Your goal:
Leaving out every picture, quote the data below exactly as it appears.

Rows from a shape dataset

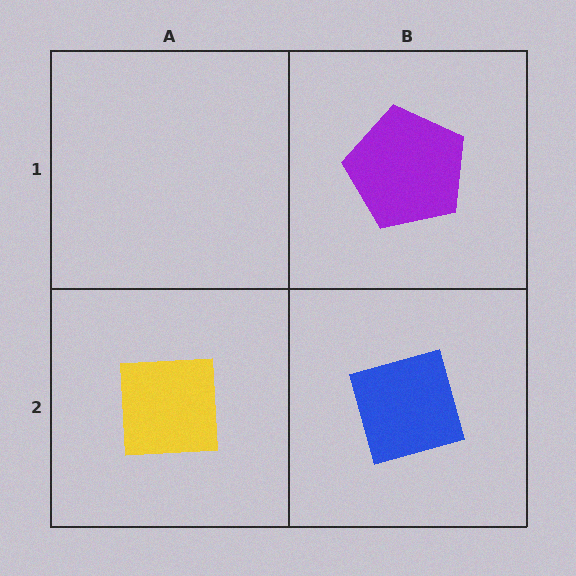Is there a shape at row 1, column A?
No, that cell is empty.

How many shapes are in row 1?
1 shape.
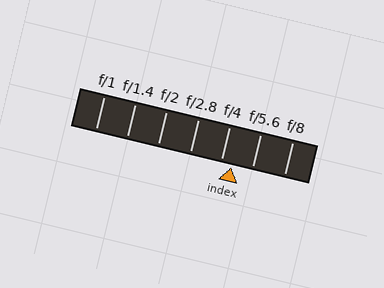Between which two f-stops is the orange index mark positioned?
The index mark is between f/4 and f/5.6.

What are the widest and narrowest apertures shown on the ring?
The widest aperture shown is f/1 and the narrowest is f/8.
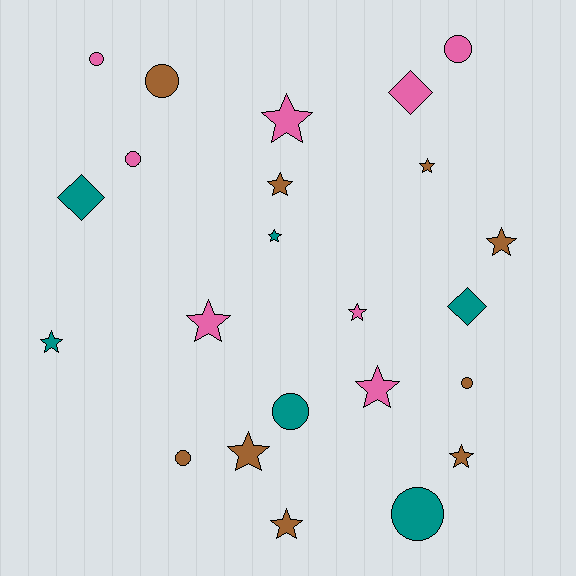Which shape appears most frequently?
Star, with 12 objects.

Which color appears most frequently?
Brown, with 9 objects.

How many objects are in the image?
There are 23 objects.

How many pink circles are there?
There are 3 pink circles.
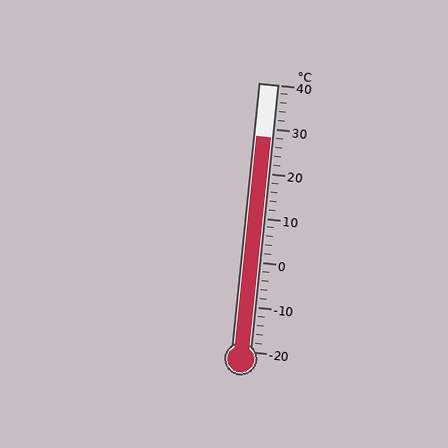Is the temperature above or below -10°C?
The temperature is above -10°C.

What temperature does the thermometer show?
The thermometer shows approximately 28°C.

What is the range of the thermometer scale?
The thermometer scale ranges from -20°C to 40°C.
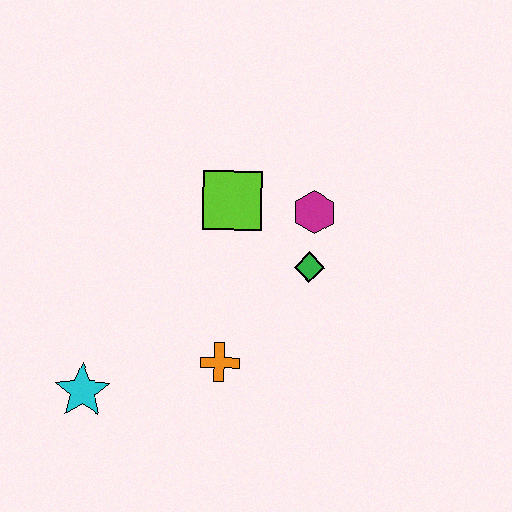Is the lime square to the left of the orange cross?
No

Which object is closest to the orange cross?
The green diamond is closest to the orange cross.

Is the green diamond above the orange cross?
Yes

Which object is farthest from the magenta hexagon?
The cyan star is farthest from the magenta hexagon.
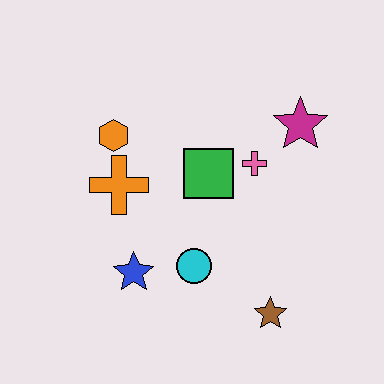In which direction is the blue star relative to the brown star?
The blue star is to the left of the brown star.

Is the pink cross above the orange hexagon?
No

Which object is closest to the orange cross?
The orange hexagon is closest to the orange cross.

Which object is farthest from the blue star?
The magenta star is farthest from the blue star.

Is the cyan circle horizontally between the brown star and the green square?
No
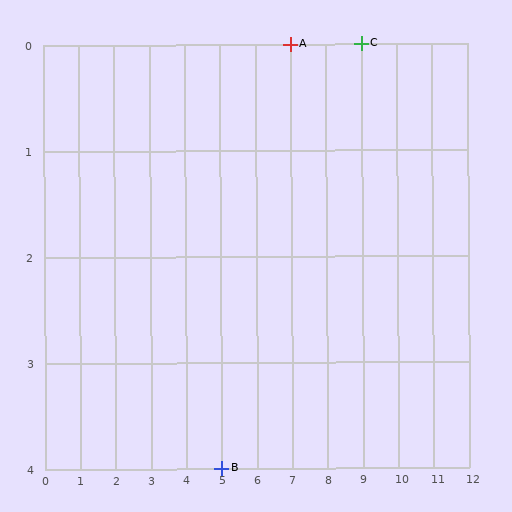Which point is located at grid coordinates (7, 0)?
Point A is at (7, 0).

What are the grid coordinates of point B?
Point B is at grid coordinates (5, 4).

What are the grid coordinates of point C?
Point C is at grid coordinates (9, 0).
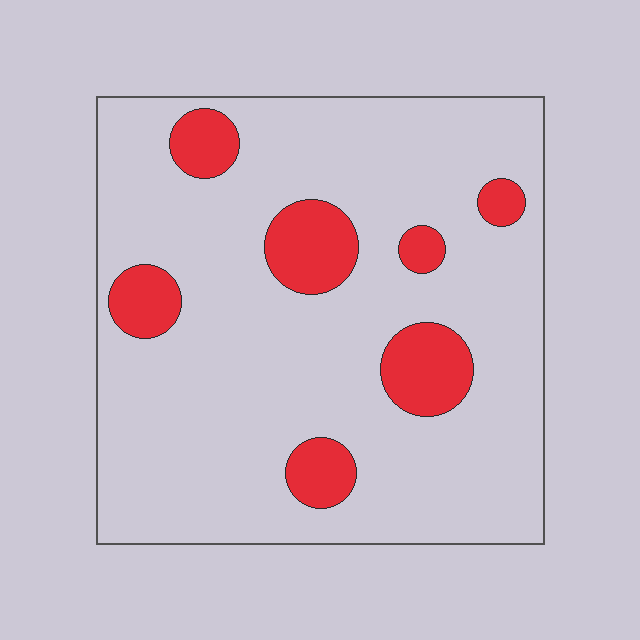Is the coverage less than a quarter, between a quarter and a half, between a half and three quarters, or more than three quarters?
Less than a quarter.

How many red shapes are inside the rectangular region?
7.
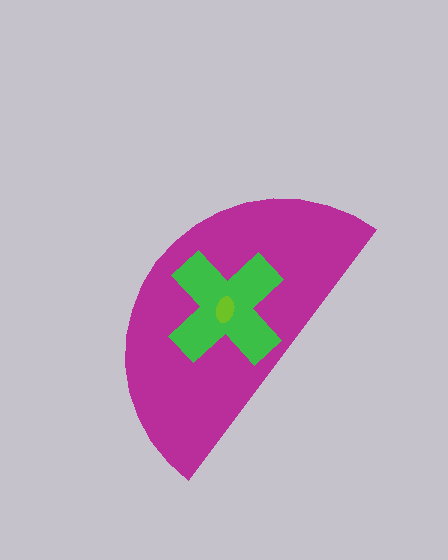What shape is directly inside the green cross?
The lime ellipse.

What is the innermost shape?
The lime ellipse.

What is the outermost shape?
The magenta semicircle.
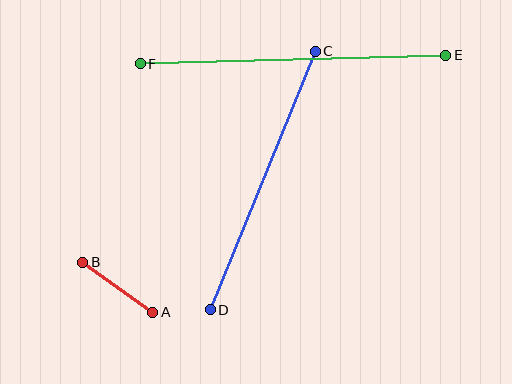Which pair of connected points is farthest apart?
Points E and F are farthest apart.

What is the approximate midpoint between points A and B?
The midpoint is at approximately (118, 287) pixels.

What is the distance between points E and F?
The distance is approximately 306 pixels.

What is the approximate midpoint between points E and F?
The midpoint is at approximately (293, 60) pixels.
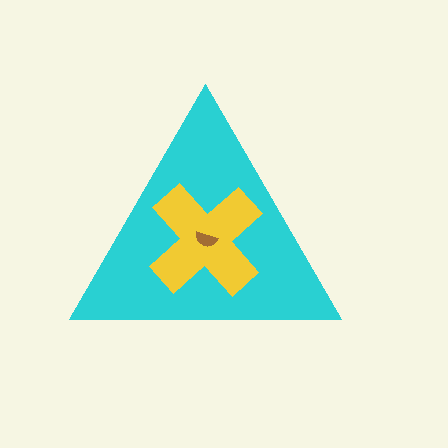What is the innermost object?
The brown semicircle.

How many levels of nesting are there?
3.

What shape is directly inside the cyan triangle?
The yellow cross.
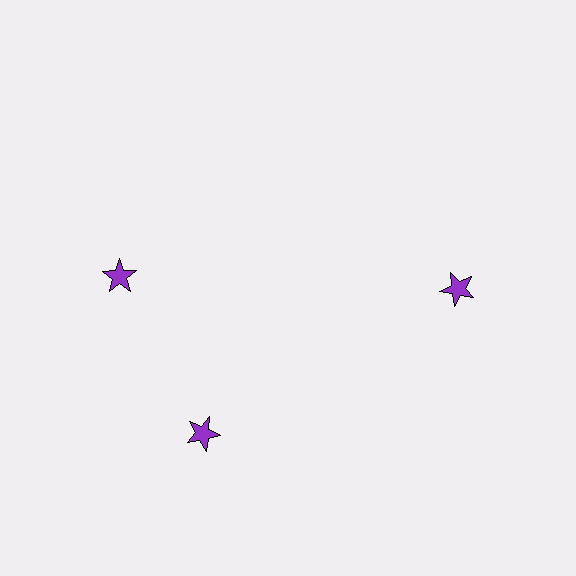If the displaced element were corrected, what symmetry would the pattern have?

The response:
Is there a shape at row 1, column A?
No, that cell is empty.

How many shapes are in row 1?
1 shape.
Between which two f-stops is the orange index mark positioned?
The index mark is between f/4 and f/5.6.

What are the widest and narrowest apertures shown on the ring?
The widest aperture shown is f/1 and the narrowest is f/8.
Which shape appears most frequently?
Star, with 12 objects.

Which color appears most frequently?
Brown, with 9 objects.

How many objects are in the image?
There are 23 objects.

How many pink circles are there?
There are 3 pink circles.
Is the temperature above or below -10°C?
The temperature is above -10°C.

What temperature does the thermometer show?
The thermometer shows approximately 28°C.

What is the range of the thermometer scale?
The thermometer scale ranges from -20°C to 40°C.
Is the lime square to the left of the orange cross?
No

Which object is closest to the orange cross?
The green diamond is closest to the orange cross.

Is the green diamond above the orange cross?
Yes

Which object is farthest from the magenta hexagon?
The cyan star is farthest from the magenta hexagon.
In which direction is the blue star relative to the brown star?
The blue star is to the left of the brown star.

Is the pink cross above the orange hexagon?
No

Which object is closest to the orange cross?
The orange hexagon is closest to the orange cross.

Which object is farthest from the blue star?
The magenta star is farthest from the blue star.

Is the cyan circle horizontally between the brown star and the green square?
No
Which point is located at grid coordinates (7, 0)?
Point A is at (7, 0).

What are the grid coordinates of point B?
Point B is at grid coordinates (5, 4).

What are the grid coordinates of point C?
Point C is at grid coordinates (9, 0).
Is the coverage less than a quarter, between a quarter and a half, between a half and three quarters, or more than three quarters?
Less than a quarter.

How many red shapes are inside the rectangular region?
7.
What shape is directly inside the green cross?
The lime ellipse.

What is the innermost shape?
The lime ellipse.

What is the outermost shape?
The magenta semicircle.
Which pair of connected points is farthest apart?
Points E and F are farthest apart.

What is the approximate midpoint between points A and B?
The midpoint is at approximately (118, 287) pixels.

What is the distance between points E and F?
The distance is approximately 306 pixels.

What is the approximate midpoint between points E and F?
The midpoint is at approximately (293, 60) pixels.
What is the innermost object?
The brown semicircle.

How many levels of nesting are there?
3.

What shape is directly inside the cyan triangle?
The yellow cross.
If the displaced element were corrected, what symmetry would the pattern have?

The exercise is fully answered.